++++ Records for this task ++++

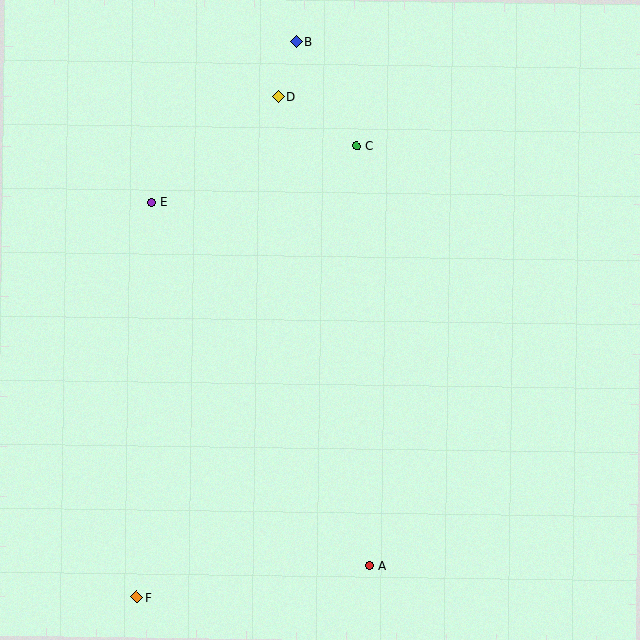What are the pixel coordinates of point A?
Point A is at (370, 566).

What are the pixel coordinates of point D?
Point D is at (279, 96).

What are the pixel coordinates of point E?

++++

Directions – Leave the images out and output the remaining material exactly as it stands.

Worked answer –
What are the pixel coordinates of point A?
Point A is at (370, 566).

What are the pixel coordinates of point D?
Point D is at (279, 96).

What are the pixel coordinates of point E?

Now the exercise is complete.